▶ _YOUR INSTRUCTIONS_:
Pick out all lines with the word "shown" from the records that follow.

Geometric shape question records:
--- START ---

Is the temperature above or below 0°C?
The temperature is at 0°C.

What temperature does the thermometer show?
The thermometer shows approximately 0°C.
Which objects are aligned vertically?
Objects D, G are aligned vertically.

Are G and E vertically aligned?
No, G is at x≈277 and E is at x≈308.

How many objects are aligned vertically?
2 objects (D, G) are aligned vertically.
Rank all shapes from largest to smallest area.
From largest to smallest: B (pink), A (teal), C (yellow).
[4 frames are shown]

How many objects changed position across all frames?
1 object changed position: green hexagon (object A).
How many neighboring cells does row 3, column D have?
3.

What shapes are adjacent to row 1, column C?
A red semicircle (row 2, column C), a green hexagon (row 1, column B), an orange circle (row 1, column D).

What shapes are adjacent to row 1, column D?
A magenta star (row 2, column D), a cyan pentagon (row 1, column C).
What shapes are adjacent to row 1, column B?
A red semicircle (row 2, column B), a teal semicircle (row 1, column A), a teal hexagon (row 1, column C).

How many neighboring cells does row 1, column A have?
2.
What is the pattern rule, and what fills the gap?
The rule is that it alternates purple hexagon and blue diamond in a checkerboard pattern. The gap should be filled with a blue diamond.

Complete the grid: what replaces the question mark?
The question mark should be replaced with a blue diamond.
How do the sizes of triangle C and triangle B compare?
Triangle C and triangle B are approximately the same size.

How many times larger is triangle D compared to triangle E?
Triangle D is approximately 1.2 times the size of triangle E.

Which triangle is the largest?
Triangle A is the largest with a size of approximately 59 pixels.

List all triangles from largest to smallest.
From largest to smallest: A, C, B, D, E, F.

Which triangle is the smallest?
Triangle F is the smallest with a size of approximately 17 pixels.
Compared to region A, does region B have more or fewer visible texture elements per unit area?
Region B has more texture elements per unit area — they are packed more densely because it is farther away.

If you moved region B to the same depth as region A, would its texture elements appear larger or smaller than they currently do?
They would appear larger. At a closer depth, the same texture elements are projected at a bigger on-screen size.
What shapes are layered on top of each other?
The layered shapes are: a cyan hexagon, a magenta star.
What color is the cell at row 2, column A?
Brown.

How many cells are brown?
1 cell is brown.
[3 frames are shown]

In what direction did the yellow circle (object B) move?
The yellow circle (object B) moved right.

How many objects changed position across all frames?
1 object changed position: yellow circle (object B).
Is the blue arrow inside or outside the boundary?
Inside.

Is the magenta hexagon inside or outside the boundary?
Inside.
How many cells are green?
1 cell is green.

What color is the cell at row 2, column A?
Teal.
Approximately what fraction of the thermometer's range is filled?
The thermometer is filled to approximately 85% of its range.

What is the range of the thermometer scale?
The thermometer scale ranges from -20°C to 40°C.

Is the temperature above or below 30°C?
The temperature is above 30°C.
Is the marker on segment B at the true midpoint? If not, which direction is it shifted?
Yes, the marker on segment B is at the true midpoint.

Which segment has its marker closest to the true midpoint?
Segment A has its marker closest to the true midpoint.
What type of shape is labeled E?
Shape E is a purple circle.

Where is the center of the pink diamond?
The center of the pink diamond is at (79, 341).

--- END ---

▶ _RESULT FOR THIS TASK_:
[4 frames are shown]
[3 frames are shown]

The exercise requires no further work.